■ **SHORT TASK**
Emit the data below verbatim, stripping out any pictures.

■ **Dataset items about geometric figures**
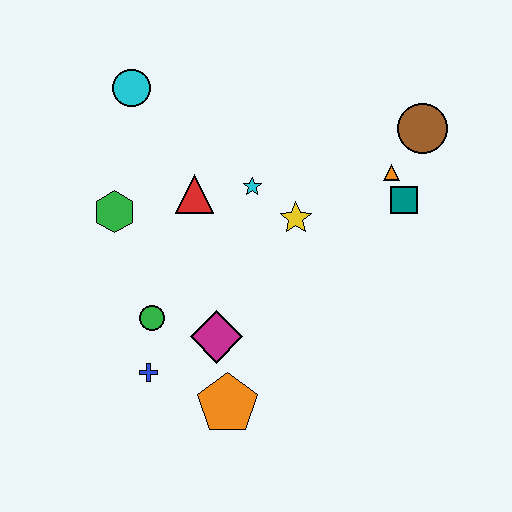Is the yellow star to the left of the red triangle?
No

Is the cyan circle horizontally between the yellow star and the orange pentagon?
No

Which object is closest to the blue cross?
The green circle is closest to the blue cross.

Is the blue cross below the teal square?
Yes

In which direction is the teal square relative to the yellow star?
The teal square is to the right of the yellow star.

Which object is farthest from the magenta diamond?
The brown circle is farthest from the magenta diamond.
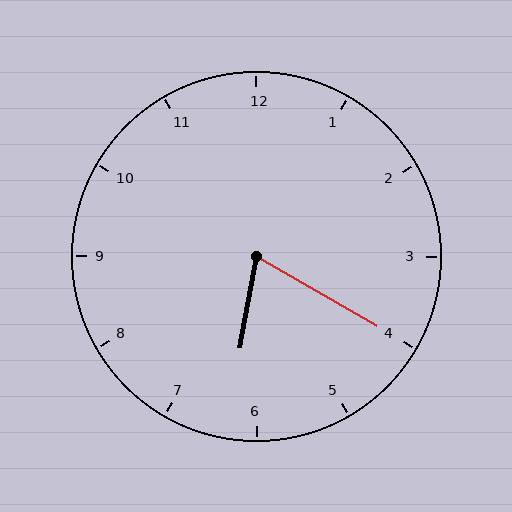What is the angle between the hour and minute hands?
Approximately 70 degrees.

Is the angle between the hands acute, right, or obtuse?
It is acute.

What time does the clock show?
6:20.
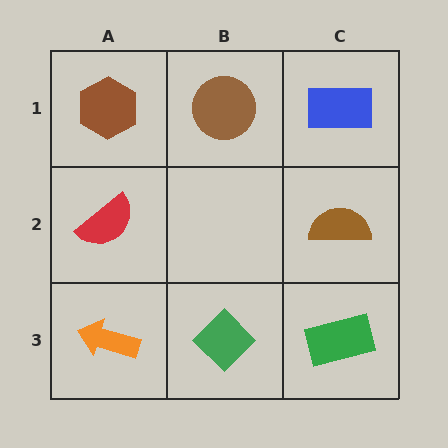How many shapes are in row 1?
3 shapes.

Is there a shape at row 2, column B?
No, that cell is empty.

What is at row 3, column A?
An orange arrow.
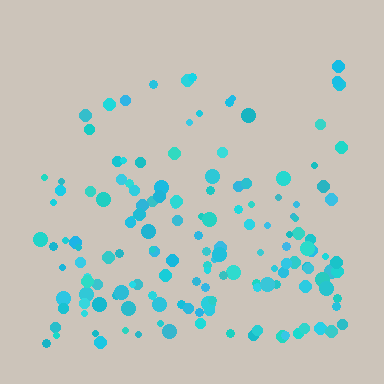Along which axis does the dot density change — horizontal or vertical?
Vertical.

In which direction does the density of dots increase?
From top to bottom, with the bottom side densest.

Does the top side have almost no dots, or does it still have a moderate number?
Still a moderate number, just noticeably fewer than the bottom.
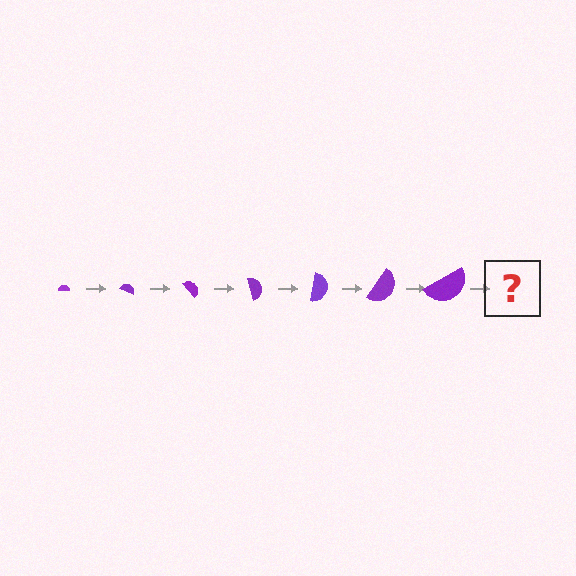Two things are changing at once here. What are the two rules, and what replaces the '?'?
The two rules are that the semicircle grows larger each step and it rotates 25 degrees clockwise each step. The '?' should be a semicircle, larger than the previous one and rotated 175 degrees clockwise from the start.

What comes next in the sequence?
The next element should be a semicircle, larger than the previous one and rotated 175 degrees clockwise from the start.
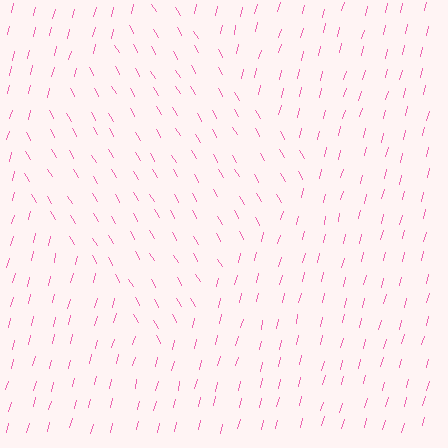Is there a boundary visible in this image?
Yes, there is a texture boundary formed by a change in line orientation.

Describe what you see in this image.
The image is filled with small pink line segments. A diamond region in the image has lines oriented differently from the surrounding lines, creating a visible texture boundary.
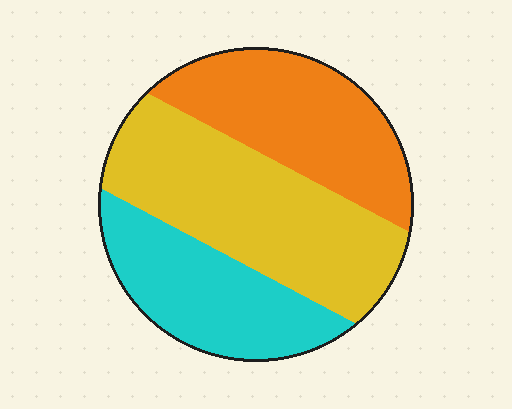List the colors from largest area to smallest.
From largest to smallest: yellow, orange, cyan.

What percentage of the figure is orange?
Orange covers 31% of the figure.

■ **FINAL ANSWER**
Is the yellow star to the left of the red triangle?
No

Is the cyan circle horizontally between the yellow star and the orange pentagon?
No

Which object is closest to the blue cross?
The green circle is closest to the blue cross.

Is the blue cross below the teal square?
Yes

In which direction is the teal square relative to the yellow star?
The teal square is to the right of the yellow star.

Which object is farthest from the magenta diamond?
The brown circle is farthest from the magenta diamond.
What is the angle between the hour and minute hands?
Approximately 70 degrees.

Is the angle between the hands acute, right, or obtuse?
It is acute.

What time does the clock show?
6:20.
How many shapes are in row 1?
3 shapes.

Is there a shape at row 2, column B?
No, that cell is empty.

What is at row 3, column A?
An orange arrow.
Along which axis does the dot density change — horizontal or vertical?
Vertical.

In which direction does the density of dots increase?
From top to bottom, with the bottom side densest.

Does the top side have almost no dots, or does it still have a moderate number?
Still a moderate number, just noticeably fewer than the bottom.
Two things are changing at once here. What are the two rules, and what replaces the '?'?
The two rules are that the semicircle grows larger each step and it rotates 25 degrees clockwise each step. The '?' should be a semicircle, larger than the previous one and rotated 175 degrees clockwise from the start.

What comes next in the sequence?
The next element should be a semicircle, larger than the previous one and rotated 175 degrees clockwise from the start.
Is there a boundary visible in this image?
Yes, there is a texture boundary formed by a change in line orientation.

Describe what you see in this image.
The image is filled with small pink line segments. A diamond region in the image has lines oriented differently from the surrounding lines, creating a visible texture boundary.
List the colors from largest area to smallest.
From largest to smallest: yellow, orange, cyan.

What percentage of the figure is orange?
Orange covers 31% of the figure.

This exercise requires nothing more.